--- START Entries ---

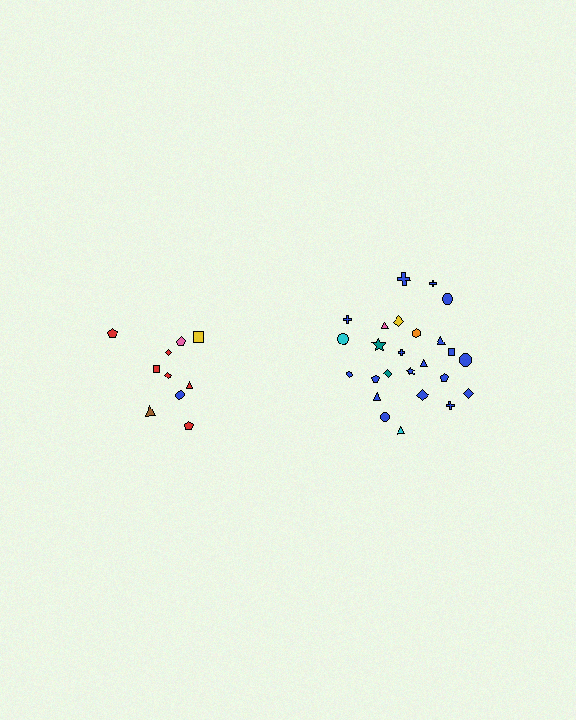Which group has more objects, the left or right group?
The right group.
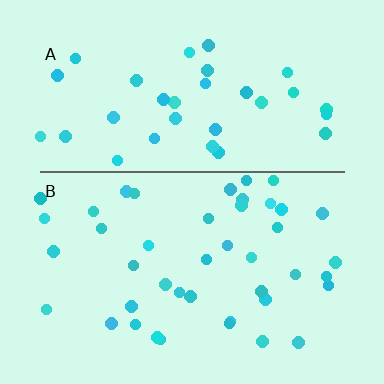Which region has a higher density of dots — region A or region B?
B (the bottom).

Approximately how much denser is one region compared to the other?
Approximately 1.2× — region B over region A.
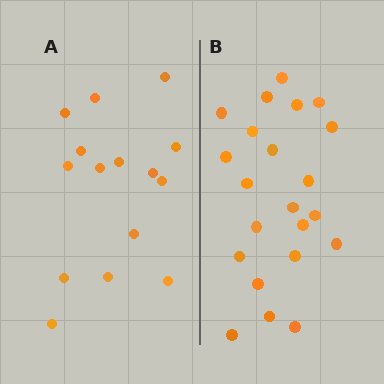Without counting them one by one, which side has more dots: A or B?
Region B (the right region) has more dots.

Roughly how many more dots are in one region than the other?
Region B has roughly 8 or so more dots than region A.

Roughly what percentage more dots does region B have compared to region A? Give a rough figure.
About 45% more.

--- END Entries ---

• [Given problem]: Give the data above again in full and unchanged, skipping the pictures.

• [Output below]:
Which group has more objects, the left or right group?
The right group.
Which region has a higher density of dots — region A or region B?
B (the bottom).

Approximately how much denser is one region compared to the other?
Approximately 1.2× — region B over region A.
Without counting them one by one, which side has more dots: A or B?
Region B (the right region) has more dots.

Roughly how many more dots are in one region than the other?
Region B has roughly 8 or so more dots than region A.

Roughly what percentage more dots does region B have compared to region A? Give a rough figure.
About 45% more.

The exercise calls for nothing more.